*Material provided:*
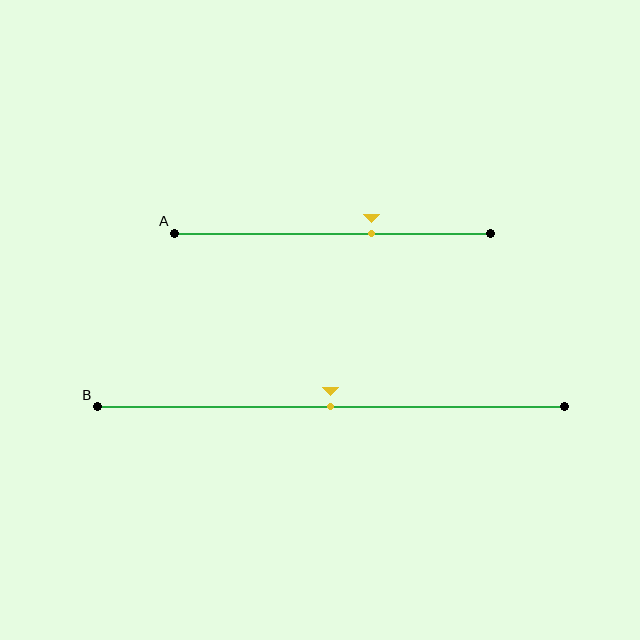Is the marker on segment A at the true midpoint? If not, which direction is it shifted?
No, the marker on segment A is shifted to the right by about 12% of the segment length.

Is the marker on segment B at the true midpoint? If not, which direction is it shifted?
Yes, the marker on segment B is at the true midpoint.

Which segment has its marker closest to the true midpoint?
Segment B has its marker closest to the true midpoint.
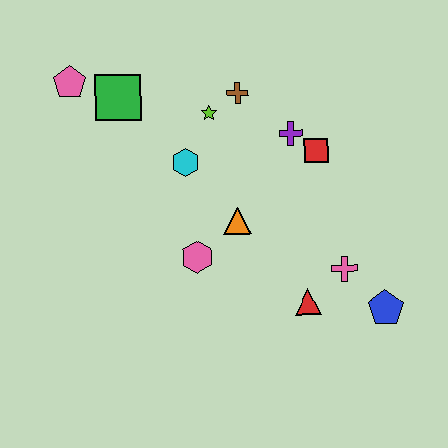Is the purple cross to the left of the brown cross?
No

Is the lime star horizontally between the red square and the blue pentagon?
No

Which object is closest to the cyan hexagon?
The lime star is closest to the cyan hexagon.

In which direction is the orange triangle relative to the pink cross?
The orange triangle is to the left of the pink cross.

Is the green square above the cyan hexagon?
Yes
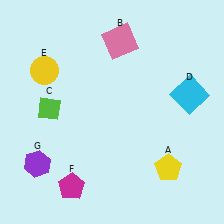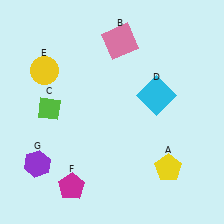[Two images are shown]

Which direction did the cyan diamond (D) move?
The cyan diamond (D) moved left.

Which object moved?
The cyan diamond (D) moved left.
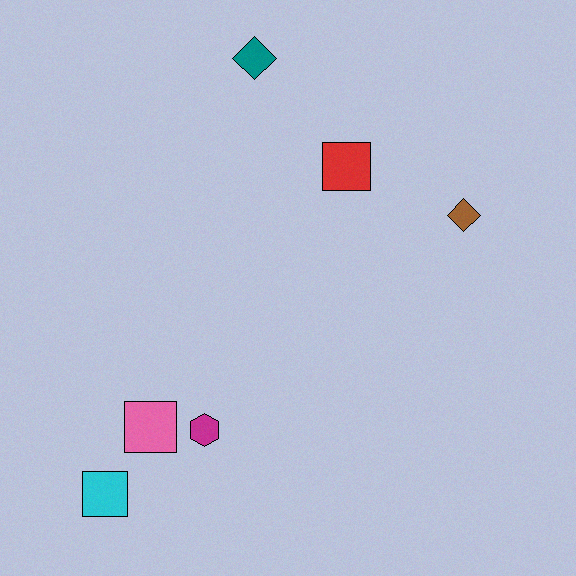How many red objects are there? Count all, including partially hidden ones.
There is 1 red object.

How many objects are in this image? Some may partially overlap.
There are 6 objects.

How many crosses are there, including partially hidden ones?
There are no crosses.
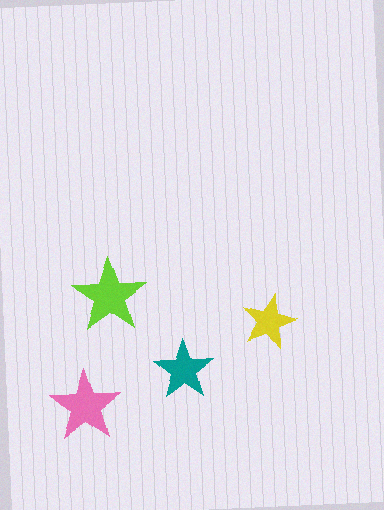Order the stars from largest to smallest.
the lime one, the pink one, the teal one, the yellow one.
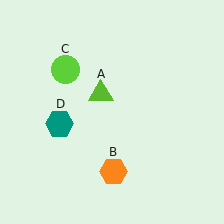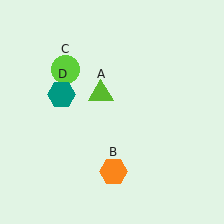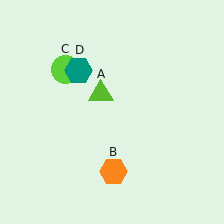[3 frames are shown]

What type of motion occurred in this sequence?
The teal hexagon (object D) rotated clockwise around the center of the scene.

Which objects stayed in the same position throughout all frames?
Lime triangle (object A) and orange hexagon (object B) and lime circle (object C) remained stationary.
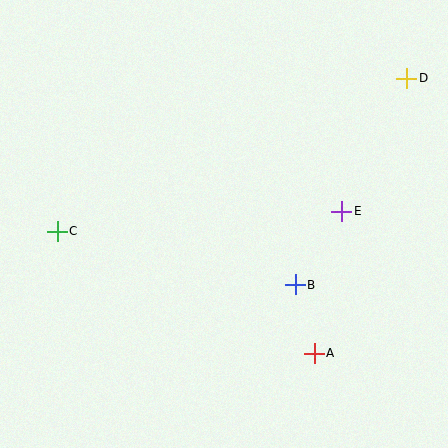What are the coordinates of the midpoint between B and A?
The midpoint between B and A is at (305, 319).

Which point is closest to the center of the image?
Point B at (295, 285) is closest to the center.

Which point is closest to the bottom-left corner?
Point C is closest to the bottom-left corner.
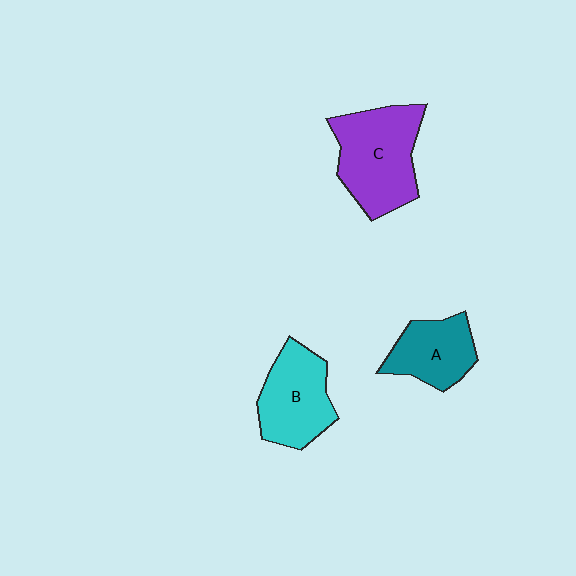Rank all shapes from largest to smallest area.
From largest to smallest: C (purple), B (cyan), A (teal).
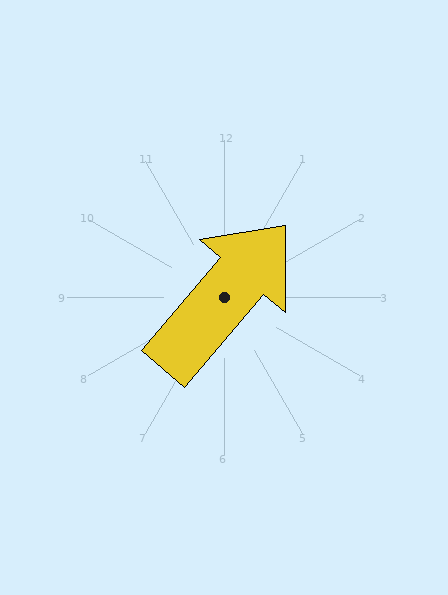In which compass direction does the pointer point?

*Prompt:* Make an exact copy of the data above, pictures excluded.

*Exercise solution:*
Is the marker on segment A at the true midpoint? If not, which direction is it shifted?
No, the marker on segment A is shifted to the right by about 12% of the segment length.

Is the marker on segment B at the true midpoint? If not, which direction is it shifted?
Yes, the marker on segment B is at the true midpoint.

Which segment has its marker closest to the true midpoint?
Segment B has its marker closest to the true midpoint.
Is the purple cross to the left of the brown cross?
No

Is the lime star horizontally between the red square and the blue pentagon?
No

Which object is closest to the cyan hexagon?
The lime star is closest to the cyan hexagon.

In which direction is the orange triangle relative to the pink cross?
The orange triangle is to the left of the pink cross.

Is the green square above the cyan hexagon?
Yes
[Two images are shown]

Which direction did the cyan diamond (D) move?
The cyan diamond (D) moved left.

Which object moved?
The cyan diamond (D) moved left.
How many red objects are there? Count all, including partially hidden ones.
There is 1 red object.

How many objects are in this image? Some may partially overlap.
There are 6 objects.

How many crosses are there, including partially hidden ones?
There are no crosses.
Order the stars from largest to smallest.
the lime one, the pink one, the teal one, the yellow one.
[3 frames are shown]

What type of motion occurred in this sequence?
The teal hexagon (object D) rotated clockwise around the center of the scene.

Which objects stayed in the same position throughout all frames?
Lime triangle (object A) and orange hexagon (object B) and lime circle (object C) remained stationary.
What are the coordinates of the midpoint between B and A?
The midpoint between B and A is at (305, 319).

Which point is closest to the center of the image?
Point B at (295, 285) is closest to the center.

Which point is closest to the bottom-left corner?
Point C is closest to the bottom-left corner.
Rank all shapes from largest to smallest area.
From largest to smallest: C (purple), B (cyan), A (teal).
In which compass direction does the pointer point?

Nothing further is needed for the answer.